▶ _WORK INSTRUCTIONS_
Pictures do not belong in your copy. Repeat all the other data exactly.

━━━━━ MATERIAL FOR THIS EXERCISE ━━━━━

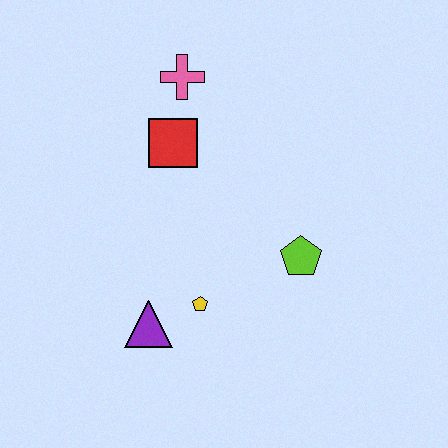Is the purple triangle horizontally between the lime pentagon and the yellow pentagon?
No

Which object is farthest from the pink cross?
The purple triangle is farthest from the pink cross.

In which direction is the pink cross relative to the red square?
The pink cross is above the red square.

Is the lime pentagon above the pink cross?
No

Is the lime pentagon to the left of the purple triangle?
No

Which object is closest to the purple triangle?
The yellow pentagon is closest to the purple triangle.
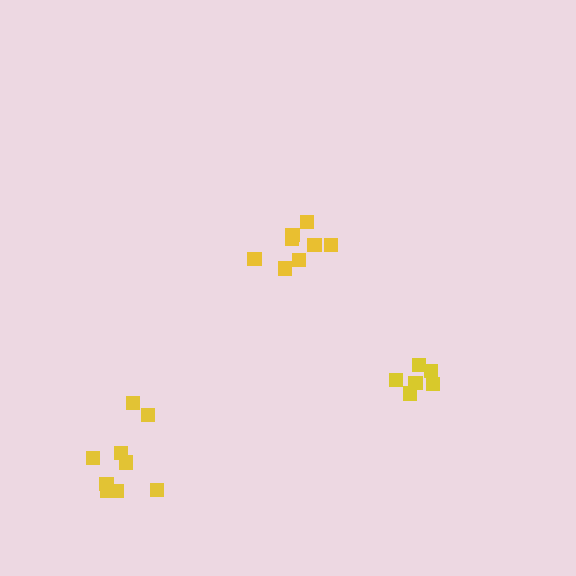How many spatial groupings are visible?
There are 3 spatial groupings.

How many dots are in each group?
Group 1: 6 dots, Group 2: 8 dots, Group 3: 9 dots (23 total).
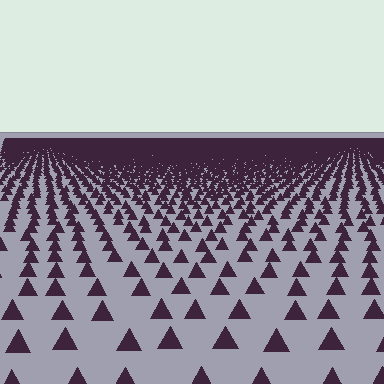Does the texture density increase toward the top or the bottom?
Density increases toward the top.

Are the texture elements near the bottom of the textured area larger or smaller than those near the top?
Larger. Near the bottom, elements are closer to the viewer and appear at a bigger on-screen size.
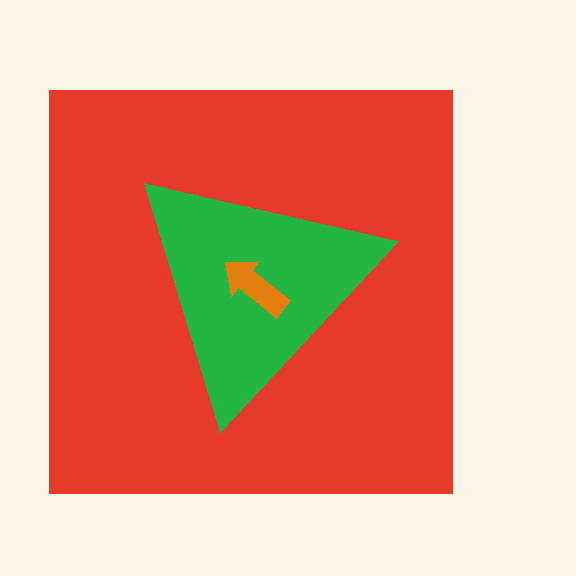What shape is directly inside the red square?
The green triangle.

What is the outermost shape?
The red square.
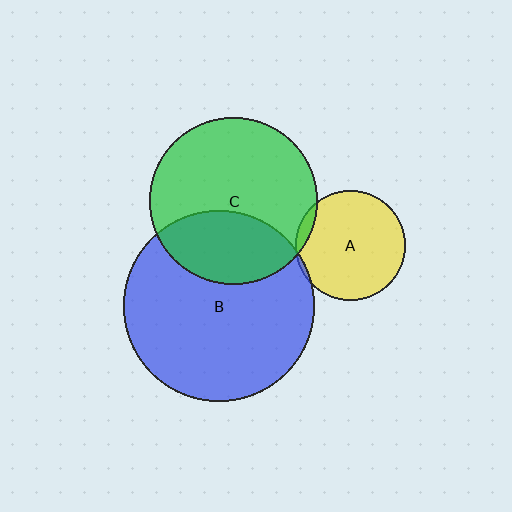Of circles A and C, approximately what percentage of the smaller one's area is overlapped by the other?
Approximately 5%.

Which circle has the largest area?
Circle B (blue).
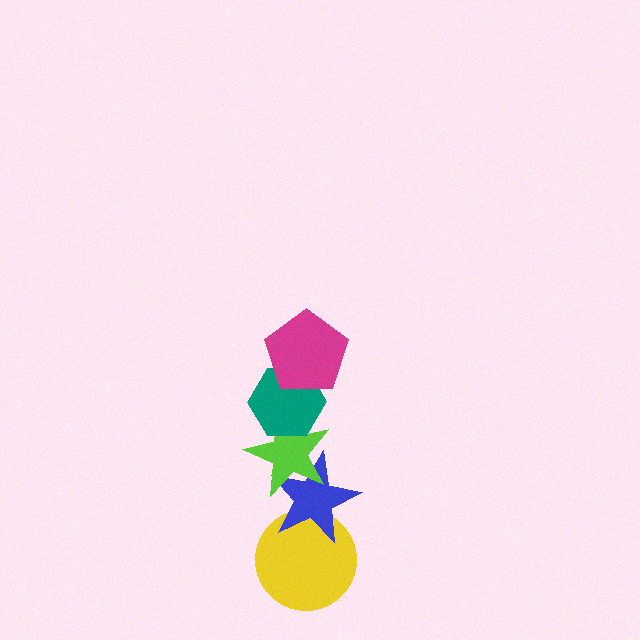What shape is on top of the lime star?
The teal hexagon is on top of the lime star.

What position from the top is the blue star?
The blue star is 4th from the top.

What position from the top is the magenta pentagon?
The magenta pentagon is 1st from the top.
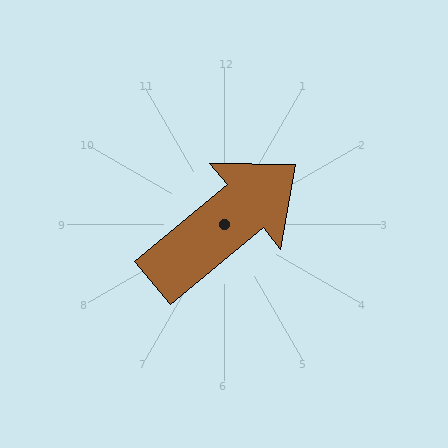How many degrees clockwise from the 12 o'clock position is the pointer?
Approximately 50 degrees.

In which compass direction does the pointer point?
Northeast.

━━━━━

▶ _IN RESPONSE_
Is the purple triangle horizontally between the lime pentagon and the yellow pentagon?
No

Which object is farthest from the pink cross?
The purple triangle is farthest from the pink cross.

In which direction is the pink cross relative to the red square?
The pink cross is above the red square.

Is the lime pentagon above the pink cross?
No

Is the lime pentagon to the left of the purple triangle?
No

Which object is closest to the purple triangle?
The yellow pentagon is closest to the purple triangle.
How many spatial groupings are visible?
There are 3 spatial groupings.

How many dots are in each group?
Group 1: 6 dots, Group 2: 8 dots, Group 3: 9 dots (23 total).
Does the texture density increase toward the top or the bottom?
Density increases toward the top.

Are the texture elements near the bottom of the textured area larger or smaller than those near the top?
Larger. Near the bottom, elements are closer to the viewer and appear at a bigger on-screen size.
What shape is directly inside the red square?
The green triangle.

What is the outermost shape?
The red square.
Of circles A and C, approximately what percentage of the smaller one's area is overlapped by the other?
Approximately 5%.

Which circle has the largest area?
Circle B (blue).
What shape is on top of the lime star?
The teal hexagon is on top of the lime star.

What position from the top is the blue star?
The blue star is 4th from the top.

What position from the top is the magenta pentagon?
The magenta pentagon is 1st from the top.
How many degrees clockwise from the 12 o'clock position is the pointer?
Approximately 50 degrees.

In which compass direction does the pointer point?
Northeast.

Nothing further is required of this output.